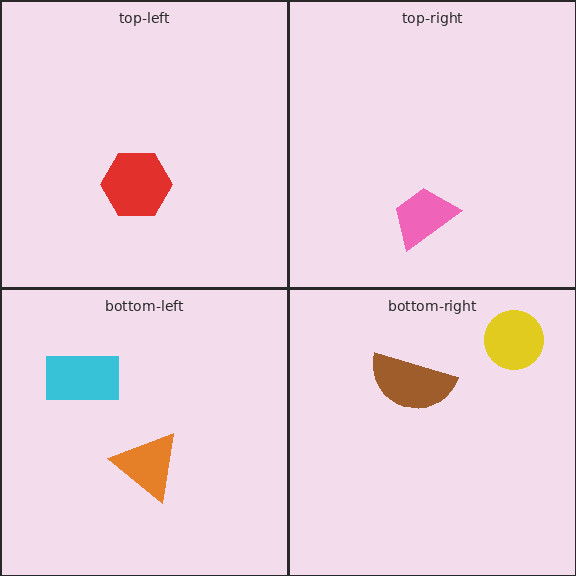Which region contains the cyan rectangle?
The bottom-left region.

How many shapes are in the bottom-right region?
2.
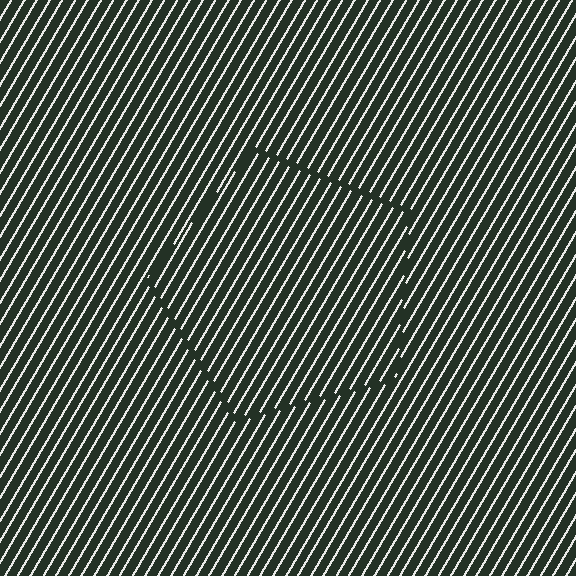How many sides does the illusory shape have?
5 sides — the line-ends trace a pentagon.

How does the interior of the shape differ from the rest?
The interior of the shape contains the same grating, shifted by half a period — the contour is defined by the phase discontinuity where line-ends from the inner and outer gratings abut.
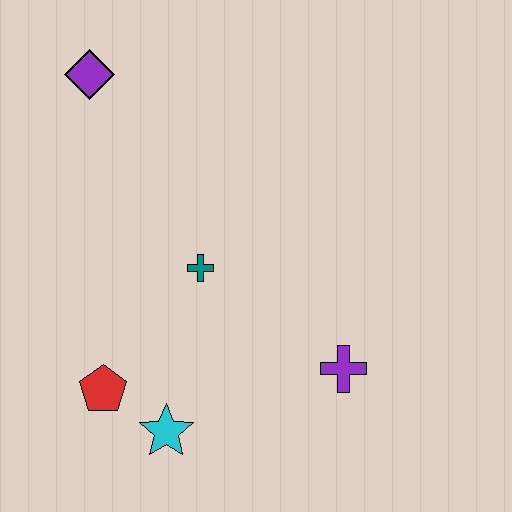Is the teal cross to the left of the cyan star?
No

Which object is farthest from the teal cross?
The purple diamond is farthest from the teal cross.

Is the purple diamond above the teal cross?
Yes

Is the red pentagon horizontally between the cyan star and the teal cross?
No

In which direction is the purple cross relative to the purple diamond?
The purple cross is below the purple diamond.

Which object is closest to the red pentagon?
The cyan star is closest to the red pentagon.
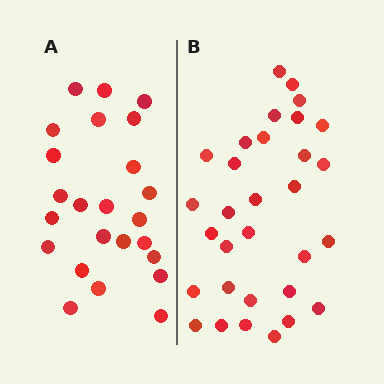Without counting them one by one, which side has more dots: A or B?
Region B (the right region) has more dots.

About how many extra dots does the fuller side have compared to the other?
Region B has roughly 8 or so more dots than region A.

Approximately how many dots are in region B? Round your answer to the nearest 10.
About 30 dots. (The exact count is 31, which rounds to 30.)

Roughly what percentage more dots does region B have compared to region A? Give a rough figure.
About 30% more.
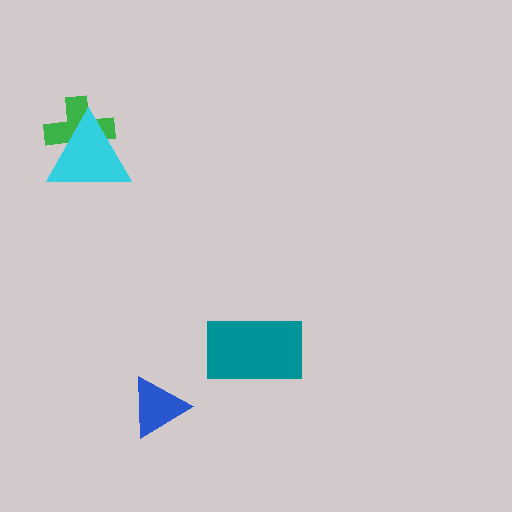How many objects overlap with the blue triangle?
0 objects overlap with the blue triangle.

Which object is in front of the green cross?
The cyan triangle is in front of the green cross.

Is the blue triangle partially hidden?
No, no other shape covers it.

——————

Except for the pictures, reproduce every line exactly.

### Solution for this task
Which region contains the cyan rectangle?
The bottom-left region.

How many shapes are in the bottom-right region?
2.
How many sides does the illusory shape have?
5 sides — the line-ends trace a pentagon.

How does the interior of the shape differ from the rest?
The interior of the shape contains the same grating, shifted by half a period — the contour is defined by the phase discontinuity where line-ends from the inner and outer gratings abut.
Is the teal cross to the left of the cyan star?
No

Which object is farthest from the teal cross?
The purple diamond is farthest from the teal cross.

Is the purple diamond above the teal cross?
Yes

Is the red pentagon horizontally between the cyan star and the teal cross?
No

In which direction is the purple cross relative to the purple diamond?
The purple cross is below the purple diamond.

Which object is closest to the red pentagon?
The cyan star is closest to the red pentagon.
Without counting them one by one, which side has more dots: A or B?
Region B (the right region) has more dots.

About how many extra dots does the fuller side have compared to the other?
Region B has roughly 8 or so more dots than region A.

Approximately how many dots are in region B? Round your answer to the nearest 10.
About 30 dots. (The exact count is 31, which rounds to 30.)

Roughly what percentage more dots does region B have compared to region A? Give a rough figure.
About 30% more.
How many objects overlap with the blue triangle?
0 objects overlap with the blue triangle.

Which object is in front of the green cross?
The cyan triangle is in front of the green cross.

Is the blue triangle partially hidden?
No, no other shape covers it.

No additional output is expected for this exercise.